Locate "Is the pink ellipse partially hidden?" in the records below, then copy its line and every following line exactly, without the pictures.

+ + + + + + +

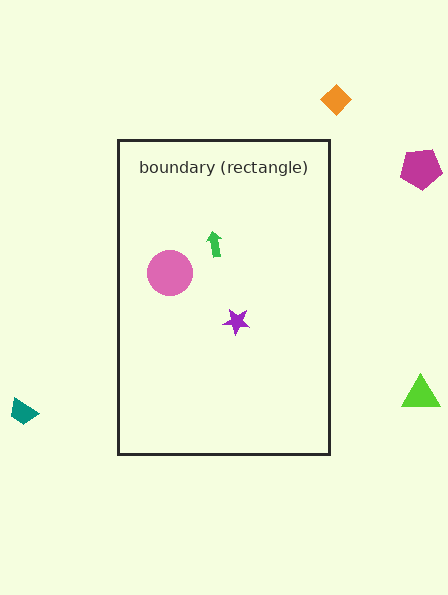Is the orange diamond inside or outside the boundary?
Outside.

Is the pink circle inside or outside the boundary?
Inside.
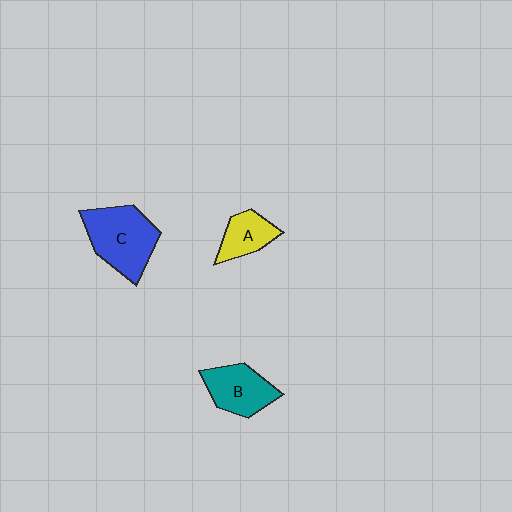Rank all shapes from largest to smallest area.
From largest to smallest: C (blue), B (teal), A (yellow).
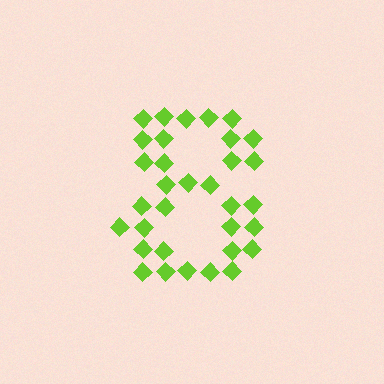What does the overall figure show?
The overall figure shows the digit 8.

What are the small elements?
The small elements are diamonds.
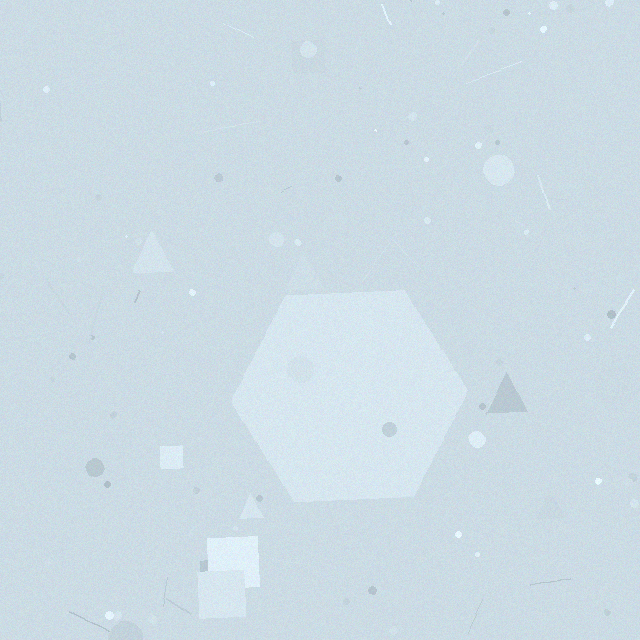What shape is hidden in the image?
A hexagon is hidden in the image.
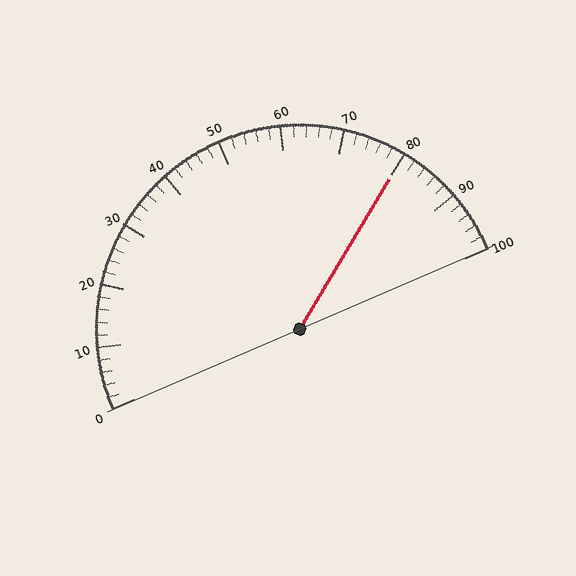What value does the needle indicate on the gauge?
The needle indicates approximately 80.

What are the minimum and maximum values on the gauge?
The gauge ranges from 0 to 100.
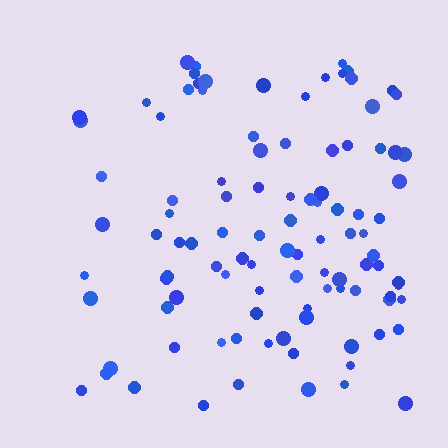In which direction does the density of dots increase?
From left to right, with the right side densest.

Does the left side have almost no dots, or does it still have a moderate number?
Still a moderate number, just noticeably fewer than the right.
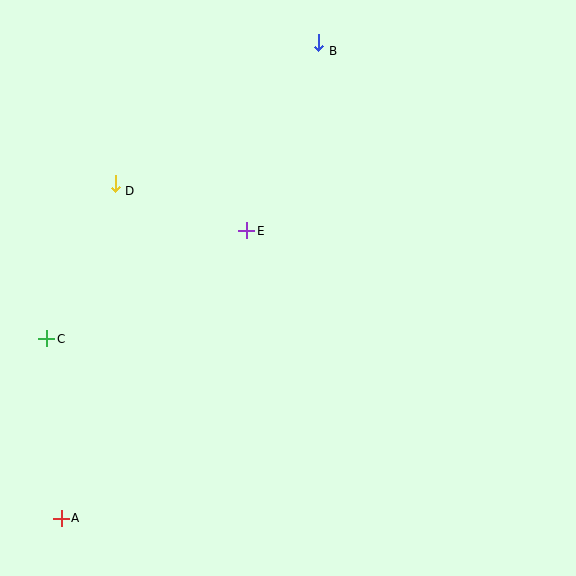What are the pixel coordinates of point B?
Point B is at (319, 51).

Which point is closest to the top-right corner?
Point B is closest to the top-right corner.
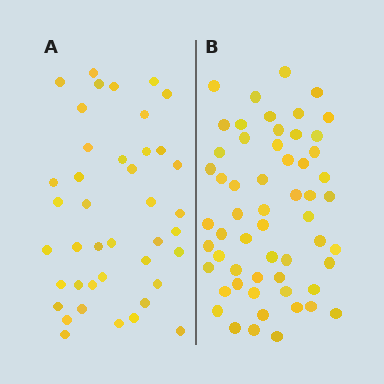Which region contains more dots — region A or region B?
Region B (the right region) has more dots.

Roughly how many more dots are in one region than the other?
Region B has approximately 15 more dots than region A.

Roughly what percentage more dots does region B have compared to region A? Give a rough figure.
About 40% more.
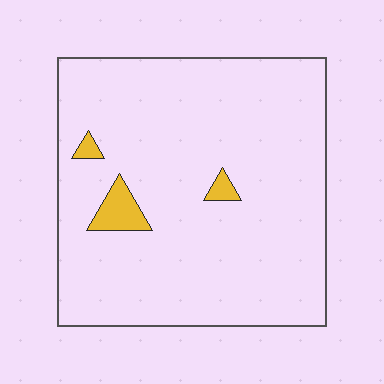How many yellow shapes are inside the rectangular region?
3.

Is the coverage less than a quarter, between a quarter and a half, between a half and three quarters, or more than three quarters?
Less than a quarter.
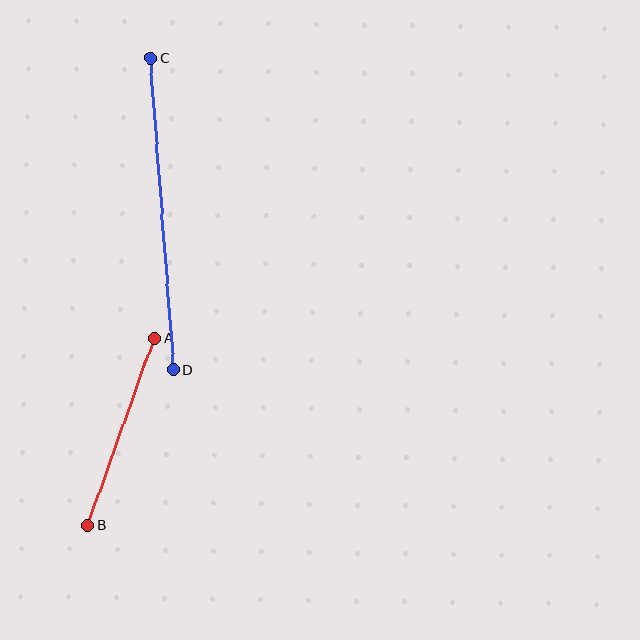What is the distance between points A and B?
The distance is approximately 199 pixels.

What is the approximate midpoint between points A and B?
The midpoint is at approximately (121, 431) pixels.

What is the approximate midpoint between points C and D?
The midpoint is at approximately (162, 214) pixels.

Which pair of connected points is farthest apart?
Points C and D are farthest apart.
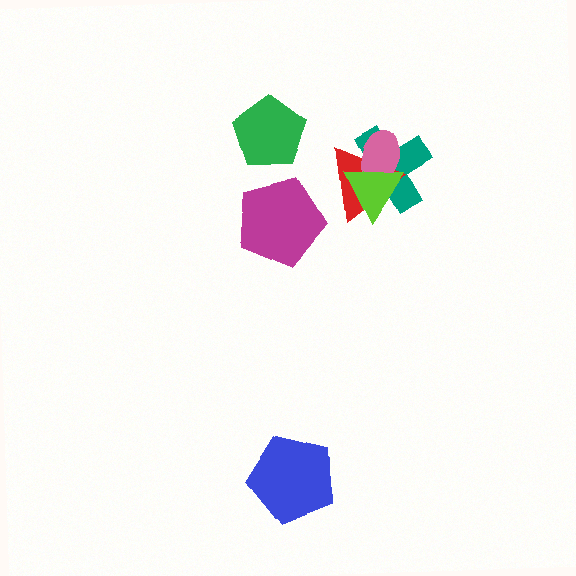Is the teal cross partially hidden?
Yes, it is partially covered by another shape.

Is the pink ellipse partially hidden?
Yes, it is partially covered by another shape.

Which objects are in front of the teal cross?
3 objects cover part of the teal cross: the red triangle, the pink ellipse and the lime triangle.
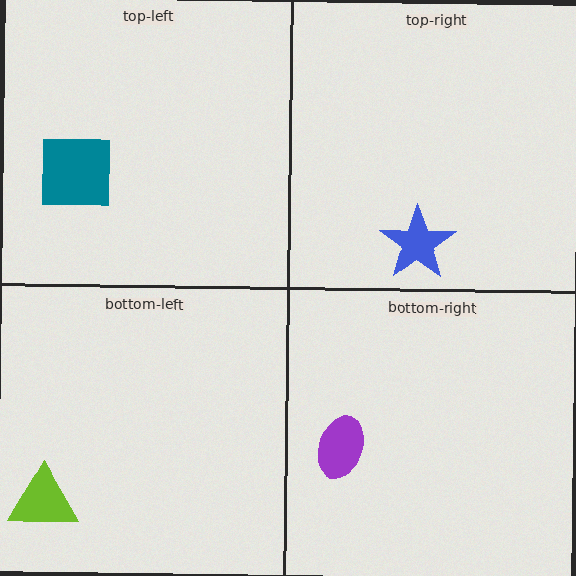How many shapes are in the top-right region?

+ + + + + + +

## [RESULT FOR THIS EXERCISE]
Is the pink ellipse partially hidden?
Yes, it is partially covered by another shape.

Which objects are in front of the teal cross?
3 objects cover part of the teal cross: the red triangle, the pink ellipse and the lime triangle.
How many shapes are in the top-right region?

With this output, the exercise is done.